(Questions concerning simple figures)
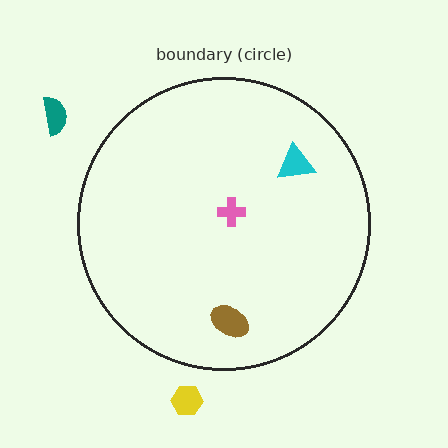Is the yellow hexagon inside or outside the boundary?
Outside.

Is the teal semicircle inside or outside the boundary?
Outside.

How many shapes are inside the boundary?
3 inside, 2 outside.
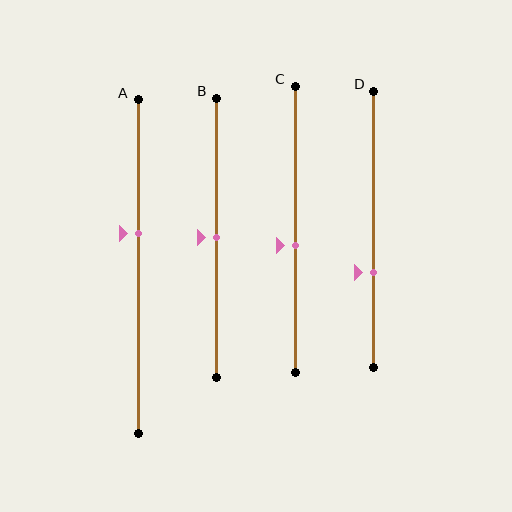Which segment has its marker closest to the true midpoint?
Segment B has its marker closest to the true midpoint.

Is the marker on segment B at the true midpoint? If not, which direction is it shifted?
Yes, the marker on segment B is at the true midpoint.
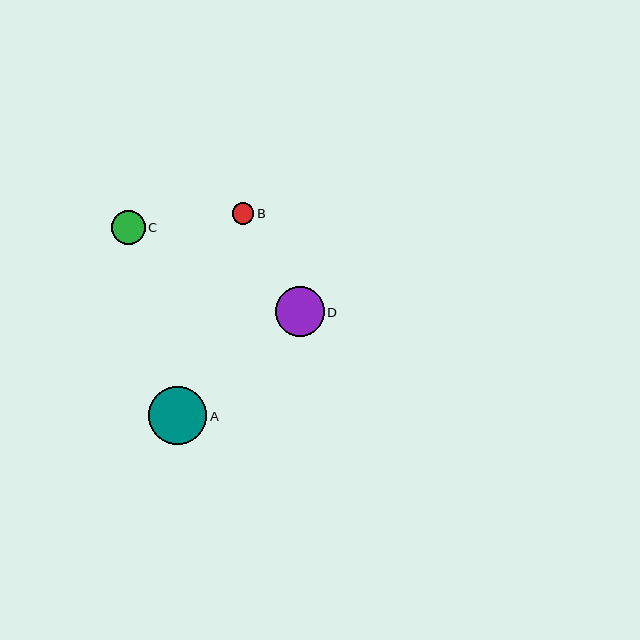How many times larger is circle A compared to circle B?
Circle A is approximately 2.7 times the size of circle B.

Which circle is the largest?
Circle A is the largest with a size of approximately 58 pixels.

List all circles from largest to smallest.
From largest to smallest: A, D, C, B.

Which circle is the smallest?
Circle B is the smallest with a size of approximately 22 pixels.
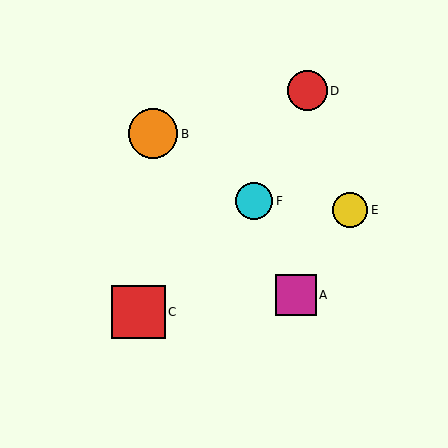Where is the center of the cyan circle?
The center of the cyan circle is at (254, 201).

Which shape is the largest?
The red square (labeled C) is the largest.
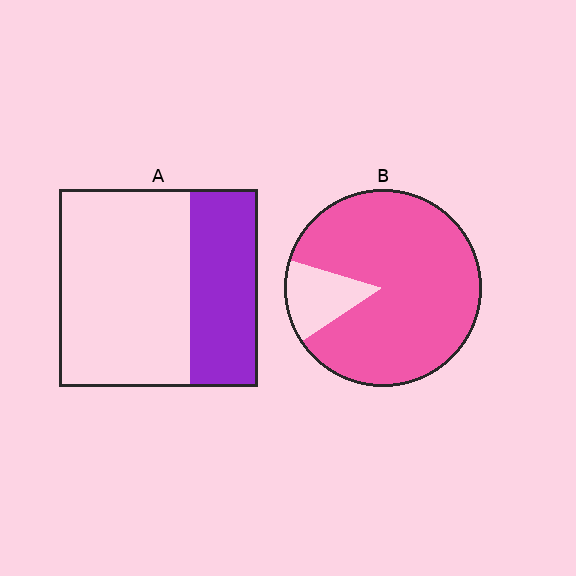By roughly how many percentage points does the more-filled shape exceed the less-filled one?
By roughly 50 percentage points (B over A).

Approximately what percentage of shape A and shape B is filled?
A is approximately 35% and B is approximately 85%.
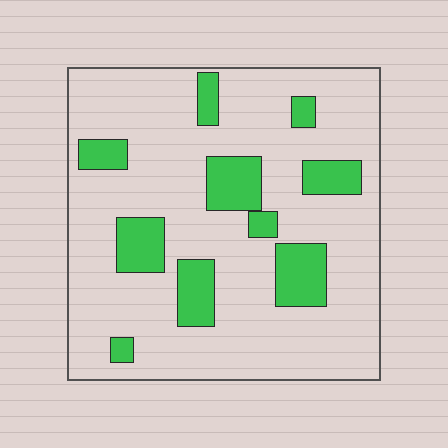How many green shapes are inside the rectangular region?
10.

Instruction> Strip out the pictures and quote the remaining data word for word.

Full output>
Is the yellow hexagon inside or outside the boundary?
Outside.

Is the teal semicircle inside or outside the boundary?
Outside.

How many shapes are inside the boundary?
3 inside, 2 outside.
Which segment has its marker closest to the true midpoint?
Segment B has its marker closest to the true midpoint.

Is the marker on segment B at the true midpoint? If not, which direction is it shifted?
Yes, the marker on segment B is at the true midpoint.
How many times larger is circle A compared to circle B?
Circle A is approximately 2.7 times the size of circle B.

Which circle is the largest?
Circle A is the largest with a size of approximately 58 pixels.

List all circles from largest to smallest.
From largest to smallest: A, D, C, B.

Which circle is the smallest?
Circle B is the smallest with a size of approximately 22 pixels.
Where is the center of the cyan circle?
The center of the cyan circle is at (254, 201).

Which shape is the largest?
The red square (labeled C) is the largest.
By roughly how many percentage points does the more-filled shape exceed the less-filled one?
By roughly 50 percentage points (B over A).

Approximately what percentage of shape A and shape B is filled?
A is approximately 35% and B is approximately 85%.
How many green shapes are inside the rectangular region?
10.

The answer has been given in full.